What the exercise asks
Leave out the pictures and copy the remaining records exactly.

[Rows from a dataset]
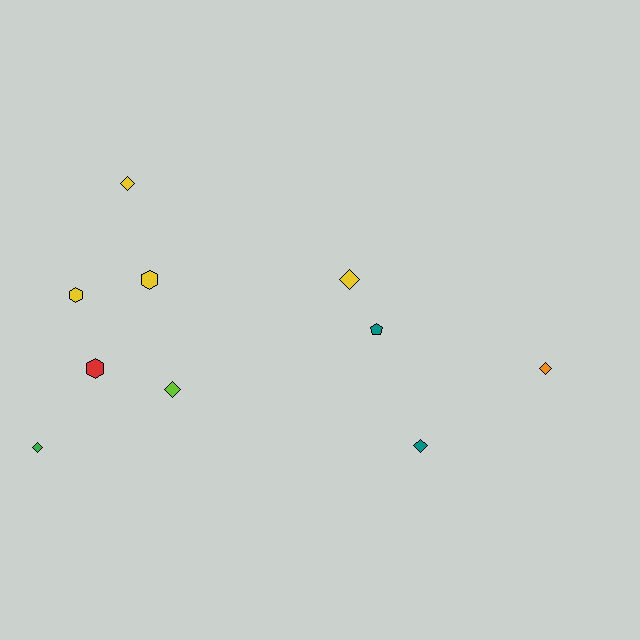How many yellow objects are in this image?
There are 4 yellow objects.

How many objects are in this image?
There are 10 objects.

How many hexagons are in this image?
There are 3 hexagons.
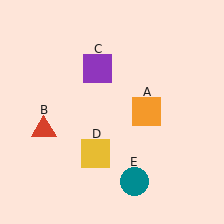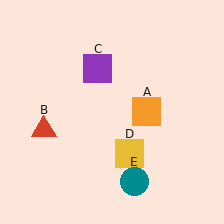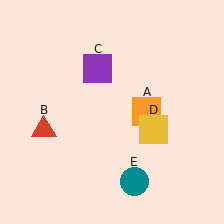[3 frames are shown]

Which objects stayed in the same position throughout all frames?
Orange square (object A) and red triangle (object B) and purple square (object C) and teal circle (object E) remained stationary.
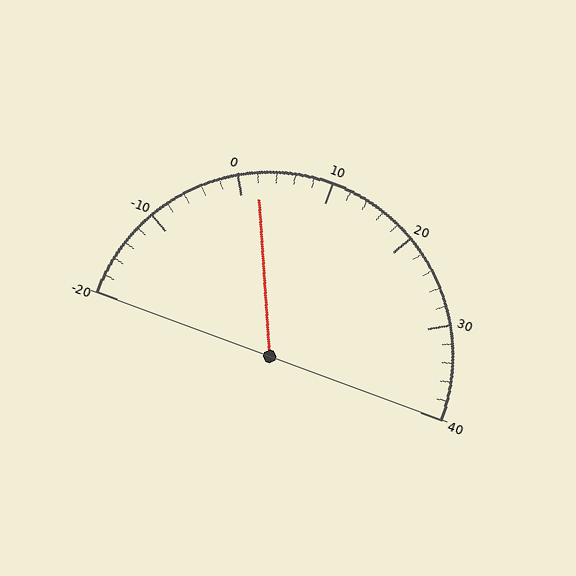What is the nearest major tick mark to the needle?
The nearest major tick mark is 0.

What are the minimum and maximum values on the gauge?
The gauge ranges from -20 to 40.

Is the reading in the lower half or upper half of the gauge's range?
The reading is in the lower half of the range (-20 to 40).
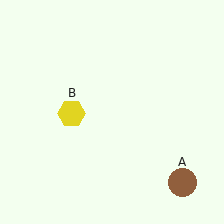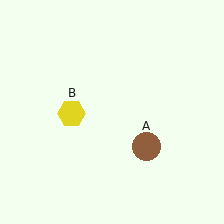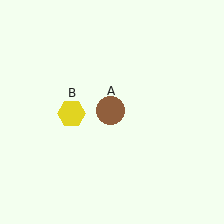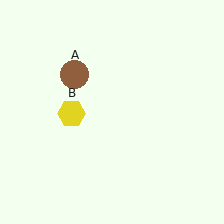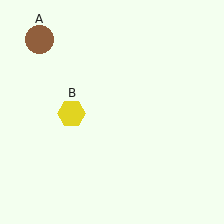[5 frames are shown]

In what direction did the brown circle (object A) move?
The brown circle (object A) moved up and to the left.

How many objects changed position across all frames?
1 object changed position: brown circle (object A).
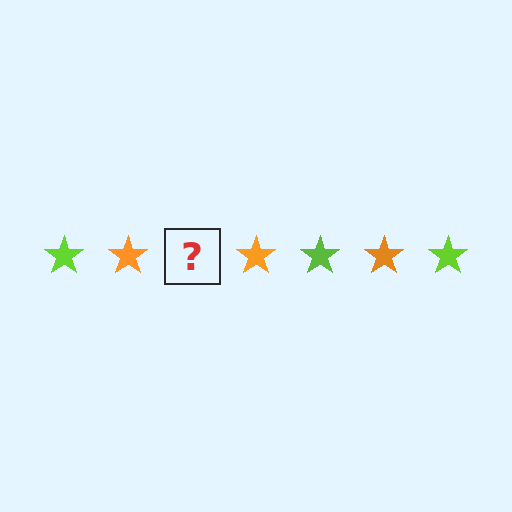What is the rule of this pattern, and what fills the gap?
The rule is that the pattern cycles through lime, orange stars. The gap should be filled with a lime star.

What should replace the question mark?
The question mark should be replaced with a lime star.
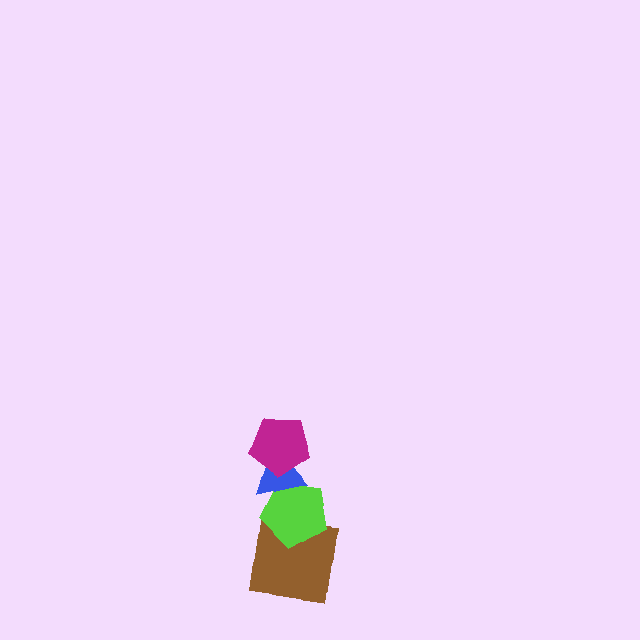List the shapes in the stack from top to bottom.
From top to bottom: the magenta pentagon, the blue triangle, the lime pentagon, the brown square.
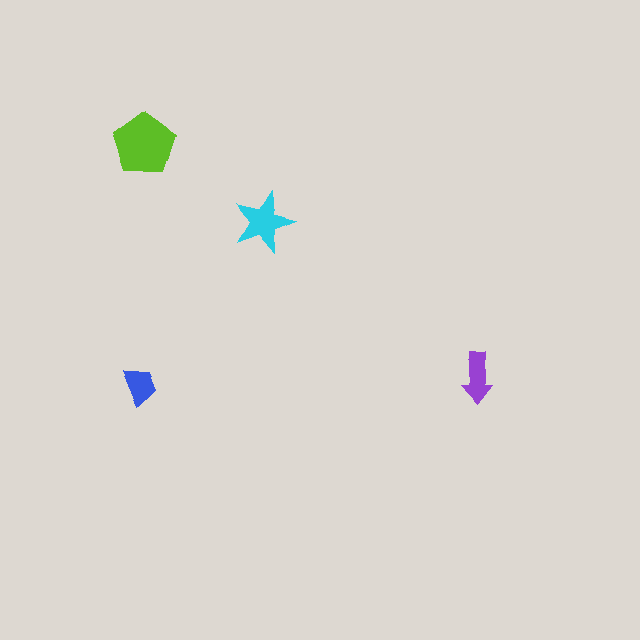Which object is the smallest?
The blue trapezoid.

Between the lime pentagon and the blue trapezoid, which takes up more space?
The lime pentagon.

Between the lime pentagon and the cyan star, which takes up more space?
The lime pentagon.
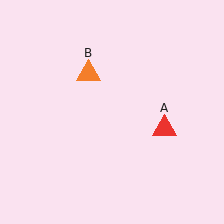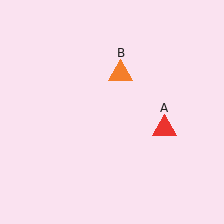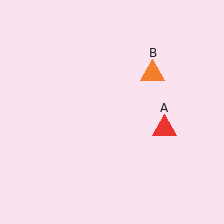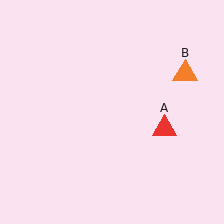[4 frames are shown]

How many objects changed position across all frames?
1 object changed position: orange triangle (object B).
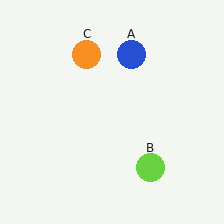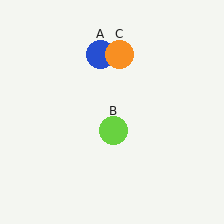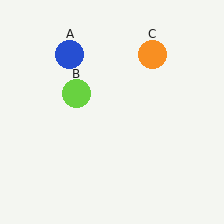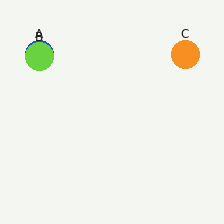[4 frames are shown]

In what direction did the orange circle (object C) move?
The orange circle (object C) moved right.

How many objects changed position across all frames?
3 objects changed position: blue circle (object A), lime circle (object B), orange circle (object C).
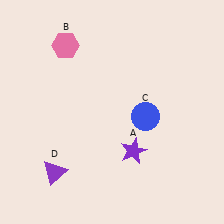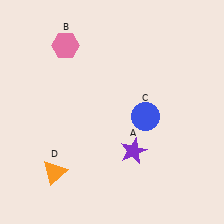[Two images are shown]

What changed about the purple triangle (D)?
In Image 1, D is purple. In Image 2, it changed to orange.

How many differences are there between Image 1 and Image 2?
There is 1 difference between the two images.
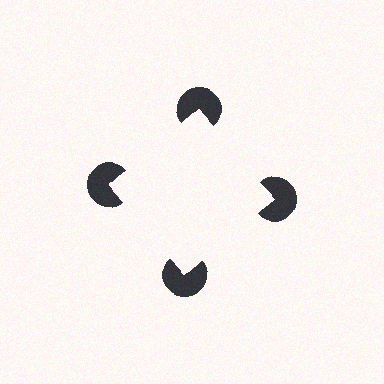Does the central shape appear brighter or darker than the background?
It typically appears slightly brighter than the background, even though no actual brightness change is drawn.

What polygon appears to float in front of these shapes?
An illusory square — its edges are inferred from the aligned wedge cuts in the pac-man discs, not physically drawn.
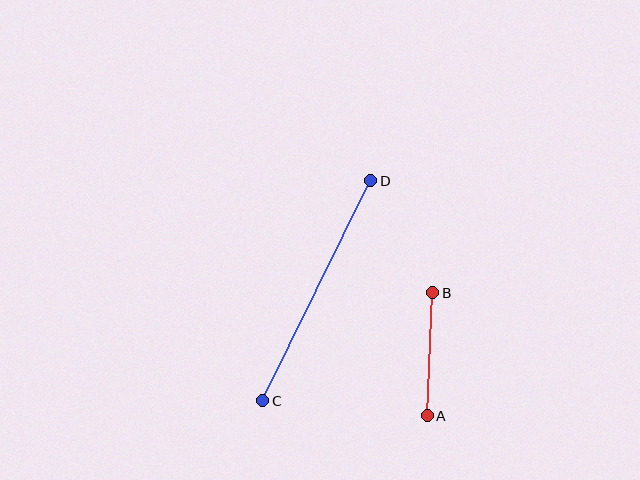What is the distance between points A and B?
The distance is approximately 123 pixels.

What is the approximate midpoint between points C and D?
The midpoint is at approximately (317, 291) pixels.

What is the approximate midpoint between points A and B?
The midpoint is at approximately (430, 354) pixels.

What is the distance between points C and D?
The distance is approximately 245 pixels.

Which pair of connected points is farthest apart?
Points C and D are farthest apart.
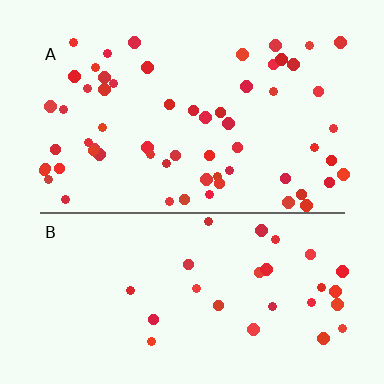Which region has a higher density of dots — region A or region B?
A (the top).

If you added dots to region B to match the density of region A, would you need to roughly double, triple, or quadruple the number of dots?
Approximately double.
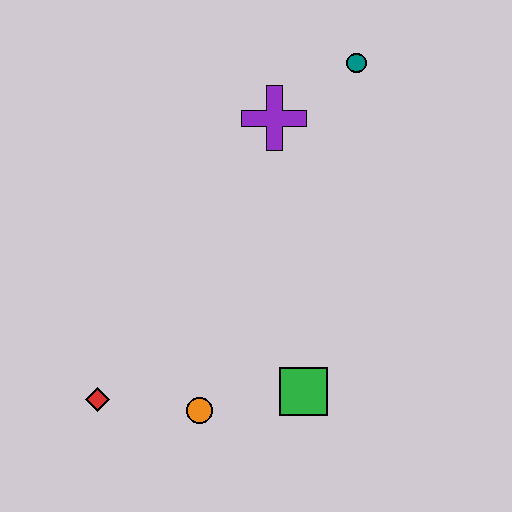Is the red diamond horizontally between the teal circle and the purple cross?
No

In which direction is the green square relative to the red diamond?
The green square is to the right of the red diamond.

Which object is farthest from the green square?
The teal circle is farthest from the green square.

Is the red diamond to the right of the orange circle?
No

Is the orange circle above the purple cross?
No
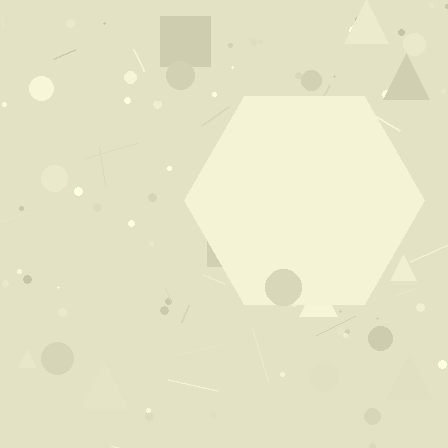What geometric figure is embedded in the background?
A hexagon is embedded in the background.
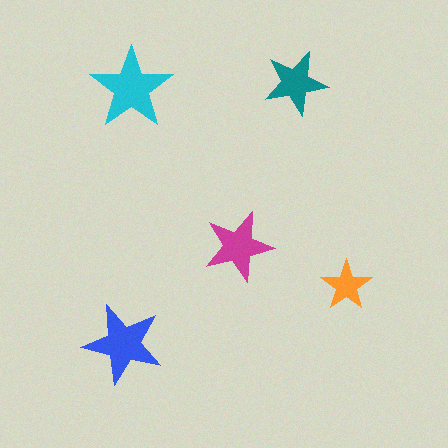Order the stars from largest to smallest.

Solution
How many yellow objects are in this image?
There are 4 yellow objects.

How many objects are in this image?
There are 10 objects.

How many hexagons are in this image?
There are 3 hexagons.
[3 frames are shown]

Which objects stayed in the same position throughout all frames?
Orange square (object A) and red triangle (object B) and purple square (object C) and teal circle (object E) remained stationary.
What is the nearest major tick mark to the needle?
The nearest major tick mark is 0.

What are the minimum and maximum values on the gauge?
The gauge ranges from -20 to 40.

Is the reading in the lower half or upper half of the gauge's range?
The reading is in the lower half of the range (-20 to 40).
[5 frames are shown]

In what direction did the brown circle (object A) move?
The brown circle (object A) moved up and to the left.

How many objects changed position across all frames?
1 object changed position: brown circle (object A).
What is the rule of this pattern, and what fills the gap?
The rule is that the pattern cycles through lime, orange stars. The gap should be filled with a lime star.

What should replace the question mark?
The question mark should be replaced with a lime star.
List the shapes in the stack from top to bottom.
From top to bottom: the magenta pentagon, the blue triangle, the lime pentagon, the brown square.
Which object is the smallest?
The blue trapezoid.

Between the lime pentagon and the blue trapezoid, which takes up more space?
The lime pentagon.

Between the lime pentagon and the cyan star, which takes up more space?
The lime pentagon.
[4 frames are shown]

How many objects changed position across all frames?
1 object changed position: orange triangle (object B).
[4 frames are shown]

In what direction did the orange circle (object C) move?
The orange circle (object C) moved right.

How many objects changed position across all frames?
3 objects changed position: blue circle (object A), lime circle (object B), orange circle (object C).
[Two images are shown]

What changed about the purple triangle (D)?
In Image 1, D is purple. In Image 2, it changed to orange.

How many differences are there between Image 1 and Image 2?
There is 1 difference between the two images.
Does the central shape appear brighter or darker than the background?
It typically appears slightly brighter than the background, even though no actual brightness change is drawn.

What polygon appears to float in front of these shapes?
An illusory square — its edges are inferred from the aligned wedge cuts in the pac-man discs, not physically drawn.
What is the distance between points A and B?
The distance is approximately 123 pixels.

What is the approximate midpoint between points C and D?
The midpoint is at approximately (317, 291) pixels.

What is the approximate midpoint between points A and B?
The midpoint is at approximately (430, 354) pixels.

What is the distance between points C and D?
The distance is approximately 245 pixels.

Which pair of connected points is farthest apart?
Points C and D are farthest apart.
Which region has a higher density of dots — region A or region B?
A (the top).

If you added dots to region B to match the density of region A, would you need to roughly double, triple, or quadruple the number of dots?
Approximately double.
Is the red diamond horizontally between the teal circle and the purple cross?
No

In which direction is the green square relative to the red diamond?
The green square is to the right of the red diamond.

Which object is farthest from the green square?
The teal circle is farthest from the green square.

Is the red diamond to the right of the orange circle?
No

Is the orange circle above the purple cross?
No
What geometric figure is embedded in the background?
A hexagon is embedded in the background.
Order the stars from largest to smallest.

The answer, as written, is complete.